### GOAL OF THE EXERCISE
Begin with the line in which "Approximately how many" appears and end with the final line of the entries. Retype each one exactly and add nothing.
--- RECORD SET ---
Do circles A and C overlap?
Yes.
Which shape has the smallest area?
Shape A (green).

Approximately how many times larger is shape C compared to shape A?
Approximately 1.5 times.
---
### ANSWER BOX
Approximately how many times larger is shape C compared to shape A?
Approximately 1.5 times.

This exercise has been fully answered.